Listed entries:
· · · · ·

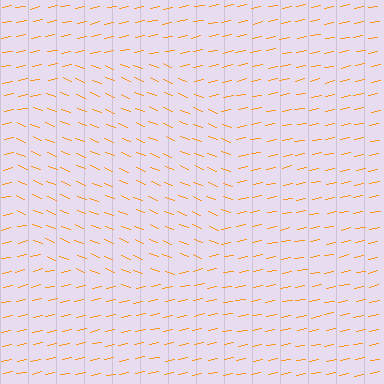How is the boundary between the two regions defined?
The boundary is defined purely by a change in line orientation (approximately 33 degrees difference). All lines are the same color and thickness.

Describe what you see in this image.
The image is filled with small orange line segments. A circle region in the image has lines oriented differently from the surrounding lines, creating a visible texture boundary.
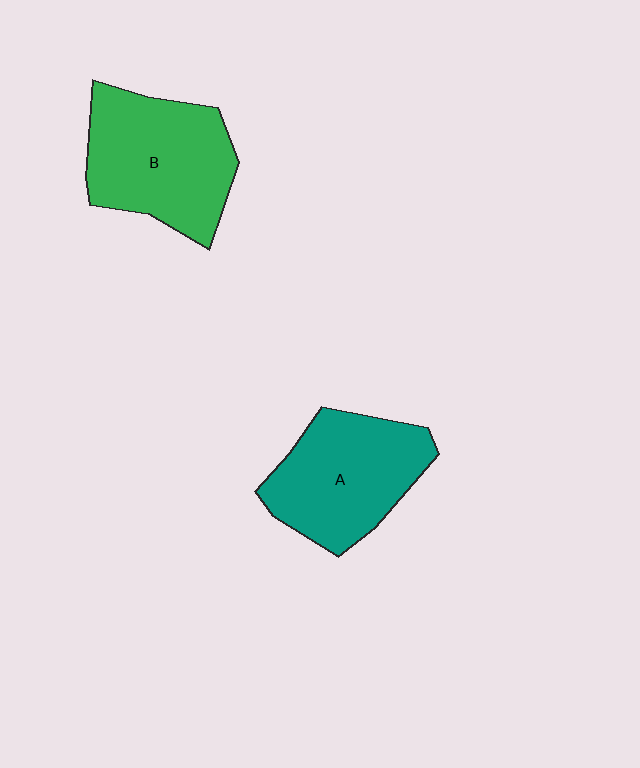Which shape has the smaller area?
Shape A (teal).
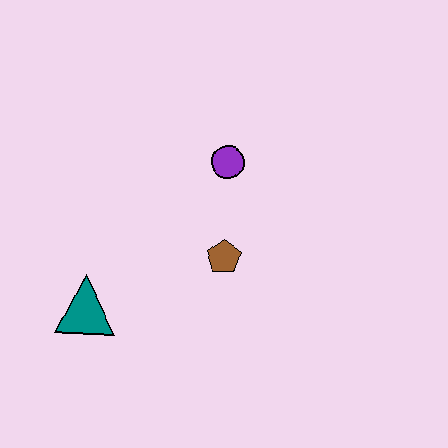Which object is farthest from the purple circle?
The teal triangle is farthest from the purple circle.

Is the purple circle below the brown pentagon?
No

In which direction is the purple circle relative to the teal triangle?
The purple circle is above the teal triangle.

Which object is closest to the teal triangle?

· · · · ·

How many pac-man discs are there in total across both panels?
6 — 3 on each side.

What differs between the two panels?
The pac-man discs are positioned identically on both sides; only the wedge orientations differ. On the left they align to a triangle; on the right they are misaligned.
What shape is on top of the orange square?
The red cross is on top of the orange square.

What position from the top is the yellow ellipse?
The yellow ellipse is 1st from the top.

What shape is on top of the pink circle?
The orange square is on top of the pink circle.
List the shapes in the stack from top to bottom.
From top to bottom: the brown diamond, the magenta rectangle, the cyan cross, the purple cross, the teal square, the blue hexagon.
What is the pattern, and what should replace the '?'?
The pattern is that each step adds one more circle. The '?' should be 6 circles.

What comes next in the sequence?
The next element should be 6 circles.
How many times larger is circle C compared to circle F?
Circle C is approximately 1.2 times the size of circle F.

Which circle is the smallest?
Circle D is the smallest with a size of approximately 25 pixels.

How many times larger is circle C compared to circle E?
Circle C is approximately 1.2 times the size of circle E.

· · · · ·

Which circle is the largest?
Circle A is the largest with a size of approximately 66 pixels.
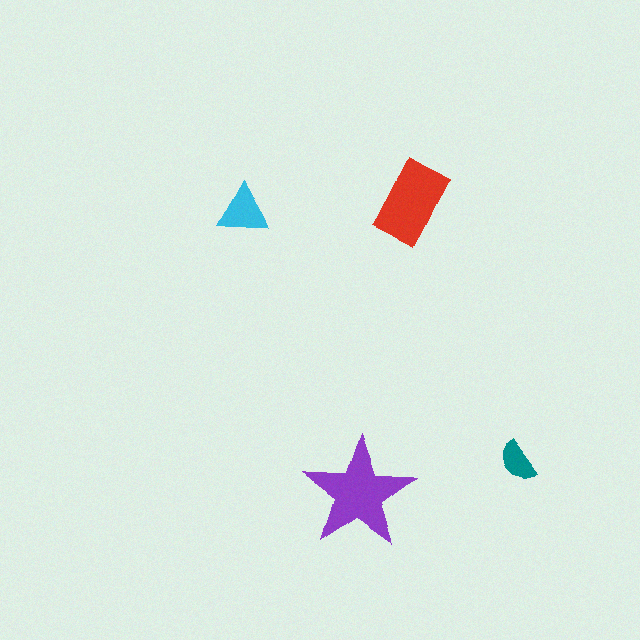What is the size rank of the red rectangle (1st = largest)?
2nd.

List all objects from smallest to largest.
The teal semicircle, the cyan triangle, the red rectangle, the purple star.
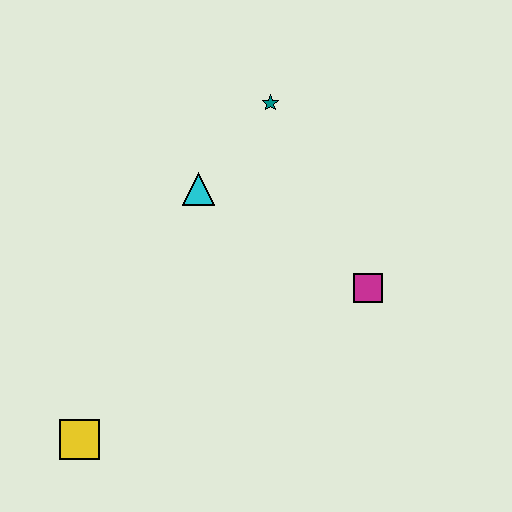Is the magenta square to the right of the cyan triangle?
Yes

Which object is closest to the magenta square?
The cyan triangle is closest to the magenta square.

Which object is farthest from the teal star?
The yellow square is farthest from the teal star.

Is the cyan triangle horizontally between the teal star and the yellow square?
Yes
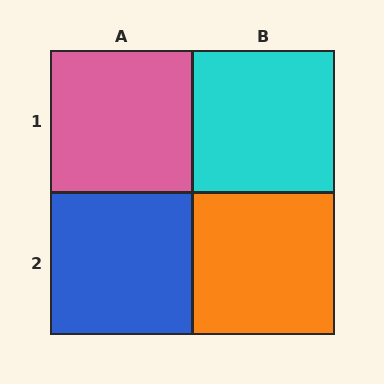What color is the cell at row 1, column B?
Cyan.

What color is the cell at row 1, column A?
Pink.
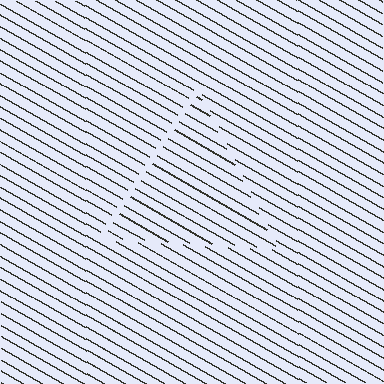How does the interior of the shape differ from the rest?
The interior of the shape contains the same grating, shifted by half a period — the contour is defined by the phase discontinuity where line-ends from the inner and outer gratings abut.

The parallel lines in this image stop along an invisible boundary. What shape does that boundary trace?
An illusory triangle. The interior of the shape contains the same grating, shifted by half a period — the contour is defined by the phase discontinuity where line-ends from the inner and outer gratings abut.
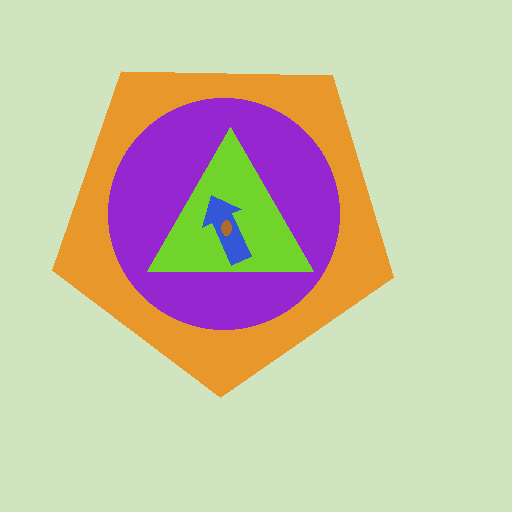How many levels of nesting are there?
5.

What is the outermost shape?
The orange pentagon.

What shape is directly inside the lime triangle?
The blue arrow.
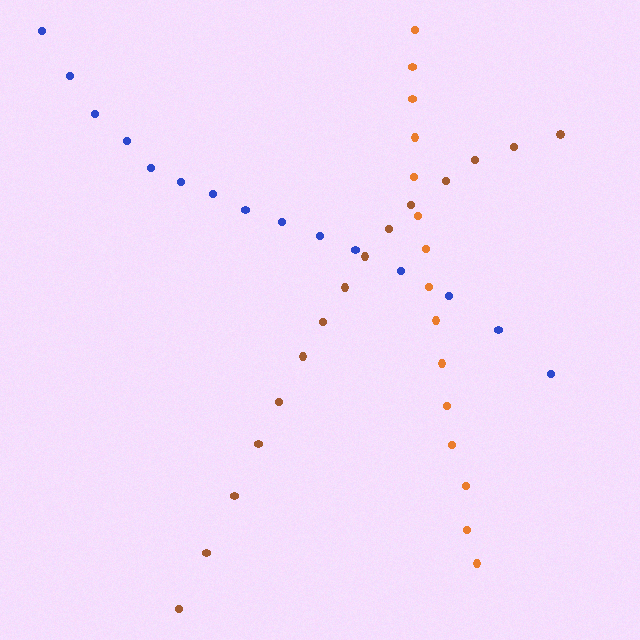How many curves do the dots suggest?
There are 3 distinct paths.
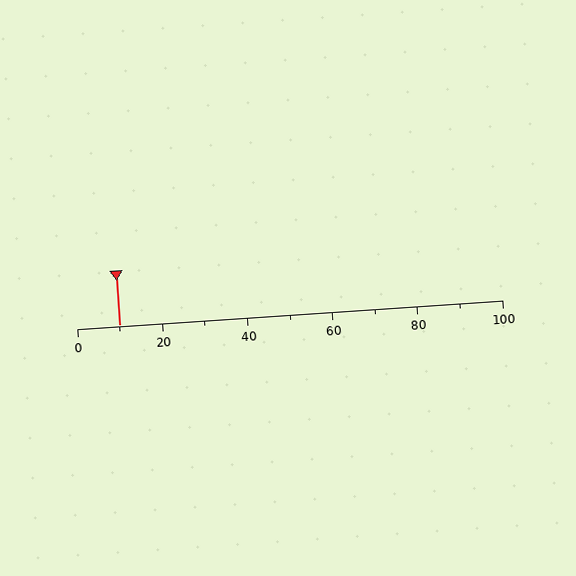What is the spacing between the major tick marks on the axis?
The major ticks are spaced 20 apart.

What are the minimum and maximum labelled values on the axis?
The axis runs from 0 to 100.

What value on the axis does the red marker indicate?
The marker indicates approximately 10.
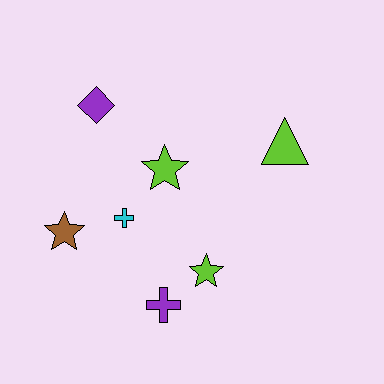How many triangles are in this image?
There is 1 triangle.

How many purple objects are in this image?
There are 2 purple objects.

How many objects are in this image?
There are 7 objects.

· · · · ·

Task directions: Take the lines above starting at the one containing "How is the boundary" and ending at the one containing "Which object is closest to the teal triangle?", and print them again exactly, without pictures.

Output for this exercise:
How is the boundary between the two regions defined?
The boundary is defined purely by a change in line orientation (approximately 33 degrees difference). All lines are the same color and thickness.

Describe what you see in this image.
The image is filled with small orange line segments. A circle region in the image has lines oriented differently from the surrounding lines, creating a visible texture boundary.
Which shape has the smaller area?
Shape A (teal).
Which object is farthest from the purple circle?
The teal triangle is farthest from the purple circle.

Is the purple circle below the brown pentagon?
No

In which direction is the purple circle relative to the teal triangle?
The purple circle is above the teal triangle.

Which object is closest to the teal triangle?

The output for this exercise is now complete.